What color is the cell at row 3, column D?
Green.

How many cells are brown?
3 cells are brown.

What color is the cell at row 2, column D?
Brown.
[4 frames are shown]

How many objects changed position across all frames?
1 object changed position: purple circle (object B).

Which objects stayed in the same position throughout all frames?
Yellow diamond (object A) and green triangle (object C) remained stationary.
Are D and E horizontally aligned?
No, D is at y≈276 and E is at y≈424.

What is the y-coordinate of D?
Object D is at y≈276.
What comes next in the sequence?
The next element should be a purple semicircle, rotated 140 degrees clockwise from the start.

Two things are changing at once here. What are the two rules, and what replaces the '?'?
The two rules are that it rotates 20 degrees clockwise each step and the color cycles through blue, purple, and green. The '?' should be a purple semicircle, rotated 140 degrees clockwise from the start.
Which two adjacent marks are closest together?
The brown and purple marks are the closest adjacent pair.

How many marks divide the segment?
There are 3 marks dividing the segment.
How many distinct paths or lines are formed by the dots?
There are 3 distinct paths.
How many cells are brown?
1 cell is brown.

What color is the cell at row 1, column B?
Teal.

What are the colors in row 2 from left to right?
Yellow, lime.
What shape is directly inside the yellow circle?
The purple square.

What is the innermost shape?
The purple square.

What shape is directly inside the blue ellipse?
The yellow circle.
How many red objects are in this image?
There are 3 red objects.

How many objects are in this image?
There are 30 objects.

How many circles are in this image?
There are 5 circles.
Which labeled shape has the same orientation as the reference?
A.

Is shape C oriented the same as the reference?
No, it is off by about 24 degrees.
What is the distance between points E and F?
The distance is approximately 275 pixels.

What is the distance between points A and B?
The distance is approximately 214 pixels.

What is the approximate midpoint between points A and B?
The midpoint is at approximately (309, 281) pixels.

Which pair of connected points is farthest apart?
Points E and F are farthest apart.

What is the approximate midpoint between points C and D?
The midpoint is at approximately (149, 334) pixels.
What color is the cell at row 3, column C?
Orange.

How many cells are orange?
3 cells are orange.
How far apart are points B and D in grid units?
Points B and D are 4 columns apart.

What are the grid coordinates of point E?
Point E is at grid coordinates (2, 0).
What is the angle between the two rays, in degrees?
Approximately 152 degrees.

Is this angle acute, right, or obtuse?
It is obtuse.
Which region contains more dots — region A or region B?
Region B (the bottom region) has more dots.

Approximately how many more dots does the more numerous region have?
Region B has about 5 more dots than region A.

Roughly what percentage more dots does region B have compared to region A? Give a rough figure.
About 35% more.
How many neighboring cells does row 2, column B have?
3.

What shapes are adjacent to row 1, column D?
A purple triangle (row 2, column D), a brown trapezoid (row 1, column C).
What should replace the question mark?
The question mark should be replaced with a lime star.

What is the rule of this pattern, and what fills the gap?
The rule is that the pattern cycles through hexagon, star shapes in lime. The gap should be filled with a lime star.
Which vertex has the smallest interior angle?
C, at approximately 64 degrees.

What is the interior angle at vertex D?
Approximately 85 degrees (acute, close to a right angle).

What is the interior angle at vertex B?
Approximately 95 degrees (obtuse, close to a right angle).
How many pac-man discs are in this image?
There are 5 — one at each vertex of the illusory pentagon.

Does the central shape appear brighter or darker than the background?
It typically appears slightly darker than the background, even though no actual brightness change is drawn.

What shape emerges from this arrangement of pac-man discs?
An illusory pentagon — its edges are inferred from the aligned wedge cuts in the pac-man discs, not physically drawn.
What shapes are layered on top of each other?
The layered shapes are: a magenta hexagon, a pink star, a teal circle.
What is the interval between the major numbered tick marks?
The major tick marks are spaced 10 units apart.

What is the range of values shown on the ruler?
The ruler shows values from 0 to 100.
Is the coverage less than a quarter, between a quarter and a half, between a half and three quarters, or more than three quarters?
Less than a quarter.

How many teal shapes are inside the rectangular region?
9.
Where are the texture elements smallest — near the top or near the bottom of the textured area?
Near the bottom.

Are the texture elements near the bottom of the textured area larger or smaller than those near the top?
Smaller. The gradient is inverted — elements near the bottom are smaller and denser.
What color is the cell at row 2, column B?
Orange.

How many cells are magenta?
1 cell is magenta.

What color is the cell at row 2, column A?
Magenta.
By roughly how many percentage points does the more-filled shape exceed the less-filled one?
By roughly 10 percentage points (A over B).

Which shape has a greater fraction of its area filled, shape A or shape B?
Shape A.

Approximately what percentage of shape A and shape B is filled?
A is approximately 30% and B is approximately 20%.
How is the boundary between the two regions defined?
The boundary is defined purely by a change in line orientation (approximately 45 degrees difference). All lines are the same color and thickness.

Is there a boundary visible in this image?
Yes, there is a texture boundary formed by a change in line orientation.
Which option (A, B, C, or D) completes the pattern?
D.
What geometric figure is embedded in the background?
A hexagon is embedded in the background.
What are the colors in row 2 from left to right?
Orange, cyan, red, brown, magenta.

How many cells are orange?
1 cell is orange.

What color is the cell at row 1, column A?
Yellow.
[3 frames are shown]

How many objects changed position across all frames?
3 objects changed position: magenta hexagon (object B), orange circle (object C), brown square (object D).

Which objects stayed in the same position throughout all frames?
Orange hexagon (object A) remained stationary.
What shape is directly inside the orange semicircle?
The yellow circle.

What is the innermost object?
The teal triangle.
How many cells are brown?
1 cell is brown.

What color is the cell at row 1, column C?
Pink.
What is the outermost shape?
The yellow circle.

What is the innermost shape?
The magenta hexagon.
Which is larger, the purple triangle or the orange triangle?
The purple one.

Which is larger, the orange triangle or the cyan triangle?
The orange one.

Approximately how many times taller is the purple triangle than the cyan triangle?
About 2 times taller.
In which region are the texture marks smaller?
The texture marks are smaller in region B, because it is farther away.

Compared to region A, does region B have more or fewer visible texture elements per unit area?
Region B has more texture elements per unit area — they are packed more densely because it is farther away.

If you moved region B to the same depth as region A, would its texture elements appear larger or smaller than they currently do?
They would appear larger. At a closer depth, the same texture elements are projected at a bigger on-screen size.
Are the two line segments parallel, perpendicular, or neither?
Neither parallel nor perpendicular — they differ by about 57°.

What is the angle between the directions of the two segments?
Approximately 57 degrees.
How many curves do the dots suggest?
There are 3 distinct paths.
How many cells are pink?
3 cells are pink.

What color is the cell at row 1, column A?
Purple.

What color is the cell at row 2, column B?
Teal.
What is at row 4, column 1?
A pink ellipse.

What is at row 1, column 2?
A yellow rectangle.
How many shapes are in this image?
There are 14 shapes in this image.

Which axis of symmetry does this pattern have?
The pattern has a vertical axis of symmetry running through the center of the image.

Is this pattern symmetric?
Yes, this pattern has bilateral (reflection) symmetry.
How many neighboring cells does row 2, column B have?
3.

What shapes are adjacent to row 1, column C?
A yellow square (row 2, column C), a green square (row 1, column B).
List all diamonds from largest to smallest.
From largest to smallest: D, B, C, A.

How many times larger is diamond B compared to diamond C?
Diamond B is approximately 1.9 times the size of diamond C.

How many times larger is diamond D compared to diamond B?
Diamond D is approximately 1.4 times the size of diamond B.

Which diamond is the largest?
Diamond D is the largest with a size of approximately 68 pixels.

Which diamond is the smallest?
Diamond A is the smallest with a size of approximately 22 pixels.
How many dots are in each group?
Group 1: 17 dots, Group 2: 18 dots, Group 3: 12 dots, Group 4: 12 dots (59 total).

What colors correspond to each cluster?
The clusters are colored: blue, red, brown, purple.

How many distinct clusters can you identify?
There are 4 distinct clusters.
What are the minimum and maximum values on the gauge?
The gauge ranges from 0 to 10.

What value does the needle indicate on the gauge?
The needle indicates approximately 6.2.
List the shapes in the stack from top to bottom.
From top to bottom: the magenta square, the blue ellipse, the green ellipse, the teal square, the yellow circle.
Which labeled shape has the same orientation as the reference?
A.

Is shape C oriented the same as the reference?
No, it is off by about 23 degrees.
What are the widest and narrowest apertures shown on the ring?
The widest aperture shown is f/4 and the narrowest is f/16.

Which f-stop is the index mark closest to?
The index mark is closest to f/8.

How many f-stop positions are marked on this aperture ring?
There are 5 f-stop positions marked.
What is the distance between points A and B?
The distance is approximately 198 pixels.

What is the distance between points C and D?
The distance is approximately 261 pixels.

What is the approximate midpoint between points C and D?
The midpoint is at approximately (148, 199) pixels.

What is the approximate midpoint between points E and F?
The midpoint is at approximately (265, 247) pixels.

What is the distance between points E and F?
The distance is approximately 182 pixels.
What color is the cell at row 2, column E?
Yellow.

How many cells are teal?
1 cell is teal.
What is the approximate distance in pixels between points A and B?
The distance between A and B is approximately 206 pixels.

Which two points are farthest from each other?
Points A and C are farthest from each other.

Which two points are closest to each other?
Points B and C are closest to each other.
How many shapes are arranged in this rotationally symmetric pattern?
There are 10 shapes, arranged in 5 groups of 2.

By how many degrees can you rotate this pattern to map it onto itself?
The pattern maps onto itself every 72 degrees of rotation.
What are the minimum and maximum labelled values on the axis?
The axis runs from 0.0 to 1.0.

☆ ☆ ☆ ☆

> _What this task involves_:
Transcribe exactly, and only, the lines from the opening line of the records through the line containing "[4 frames are shown]".

> _Answer for the task_:
What color is the cell at row 3, column D?
Green.

How many cells are brown?
3 cells are brown.

What color is the cell at row 2, column D?
Brown.
[4 frames are shown]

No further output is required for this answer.